*SET EXERCISE*
Below is some material; set it all down exactly, apart from the pictures.

[Begin RECORDS FOR THE TASK]

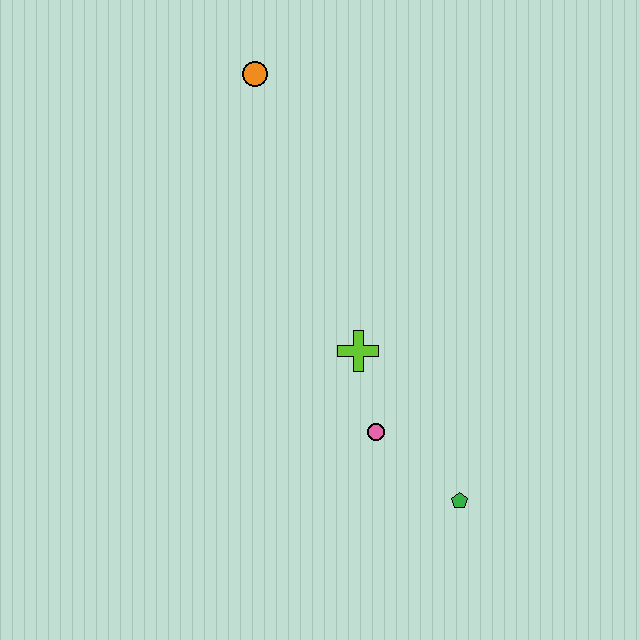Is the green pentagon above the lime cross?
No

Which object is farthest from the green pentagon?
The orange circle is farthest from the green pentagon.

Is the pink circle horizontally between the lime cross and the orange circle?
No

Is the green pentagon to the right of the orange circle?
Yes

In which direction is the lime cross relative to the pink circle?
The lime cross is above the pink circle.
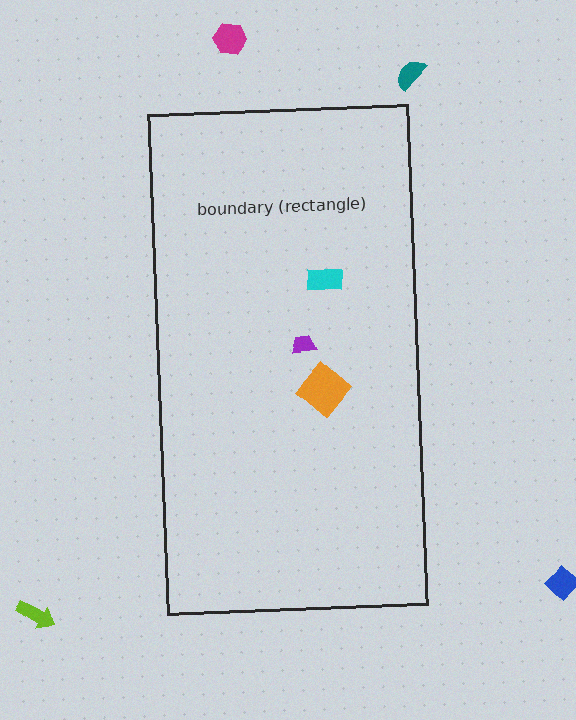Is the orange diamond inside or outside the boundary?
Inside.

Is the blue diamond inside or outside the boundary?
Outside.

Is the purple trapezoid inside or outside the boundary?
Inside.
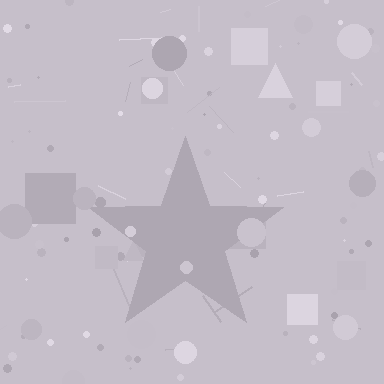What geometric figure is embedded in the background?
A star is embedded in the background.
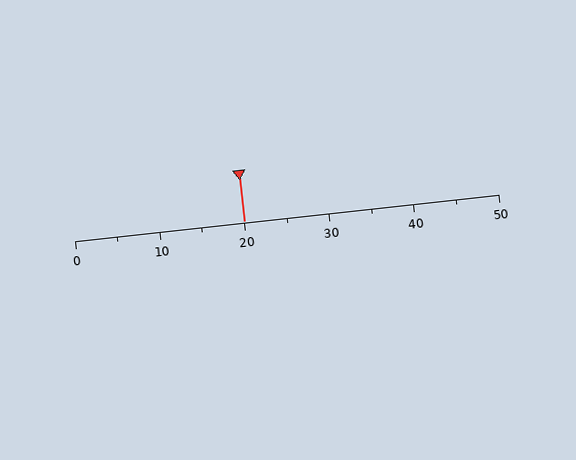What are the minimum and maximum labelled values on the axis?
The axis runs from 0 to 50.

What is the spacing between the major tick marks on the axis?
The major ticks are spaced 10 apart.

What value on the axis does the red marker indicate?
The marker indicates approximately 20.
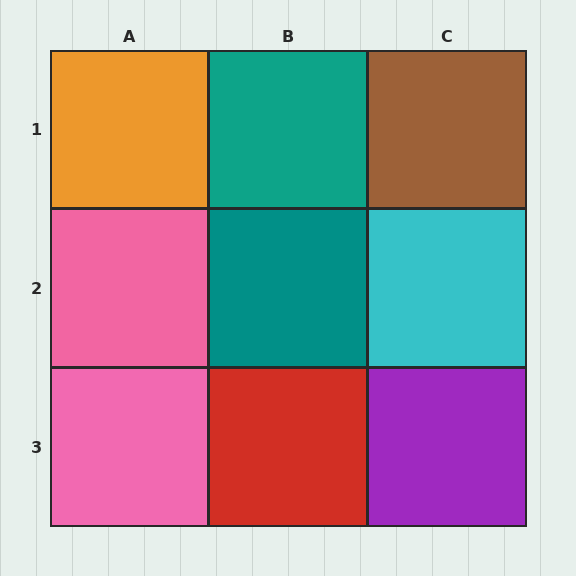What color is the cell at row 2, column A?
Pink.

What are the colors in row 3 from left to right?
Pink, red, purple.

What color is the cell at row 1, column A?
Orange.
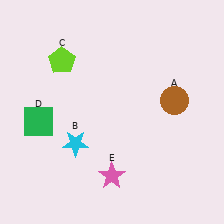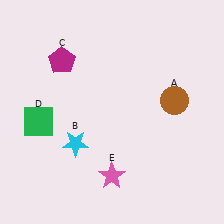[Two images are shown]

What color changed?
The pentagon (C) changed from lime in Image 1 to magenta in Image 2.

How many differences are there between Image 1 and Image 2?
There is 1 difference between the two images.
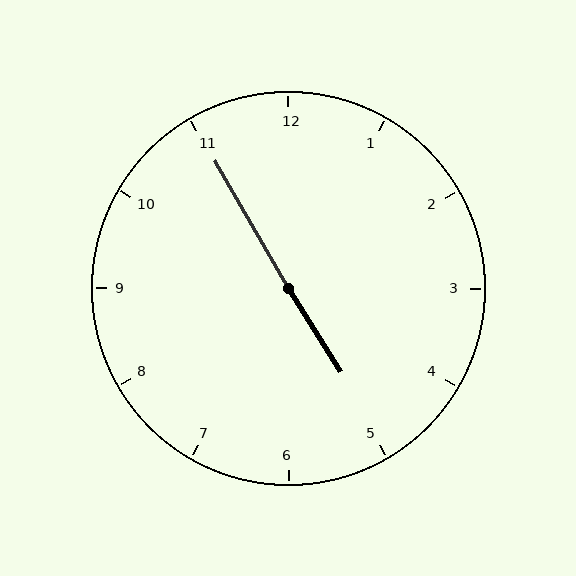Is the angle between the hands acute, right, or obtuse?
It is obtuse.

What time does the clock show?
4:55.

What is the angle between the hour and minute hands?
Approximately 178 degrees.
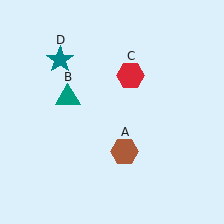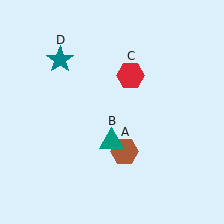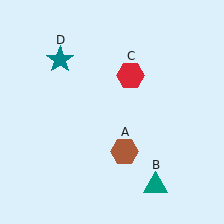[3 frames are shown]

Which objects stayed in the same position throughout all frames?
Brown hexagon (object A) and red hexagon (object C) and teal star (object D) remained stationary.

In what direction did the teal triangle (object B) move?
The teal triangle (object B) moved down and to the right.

[End RECORDS FOR THE TASK]

*WRITTEN ANSWER*
Is the green pentagon above the lime cross?
No

Which object is farthest from the green pentagon?
The orange circle is farthest from the green pentagon.

Is the pink circle horizontally between the lime cross and the orange circle?
No

Is the green pentagon to the right of the orange circle?
Yes

In which direction is the lime cross relative to the pink circle?
The lime cross is above the pink circle.
Is the orange diamond inside or outside the boundary?
Inside.

Is the blue diamond inside or outside the boundary?
Outside.

Is the purple trapezoid inside or outside the boundary?
Inside.
What geometric figure is embedded in the background?
A star is embedded in the background.
What are the minimum and maximum labelled values on the axis?
The axis runs from 0 to 50.

What is the spacing between the major tick marks on the axis?
The major ticks are spaced 10 apart.

What value on the axis does the red marker indicate?
The marker indicates approximately 20.
What color is the cell at row 2, column A?
Pink.

What are the colors in row 3 from left to right?
Pink, red, purple.

What color is the cell at row 1, column A?
Orange.
[Two images are shown]

What color changed?
The pentagon (C) changed from lime in Image 1 to magenta in Image 2.

How many differences are there between Image 1 and Image 2?
There is 1 difference between the two images.
Is the angle between the hands acute, right, or obtuse?
It is obtuse.

What time does the clock show?
4:55.

What is the angle between the hour and minute hands?
Approximately 178 degrees.
[3 frames are shown]

Which objects stayed in the same position throughout all frames?
Brown hexagon (object A) and red hexagon (object C) and teal star (object D) remained stationary.

In what direction did the teal triangle (object B) move?
The teal triangle (object B) moved down and to the right.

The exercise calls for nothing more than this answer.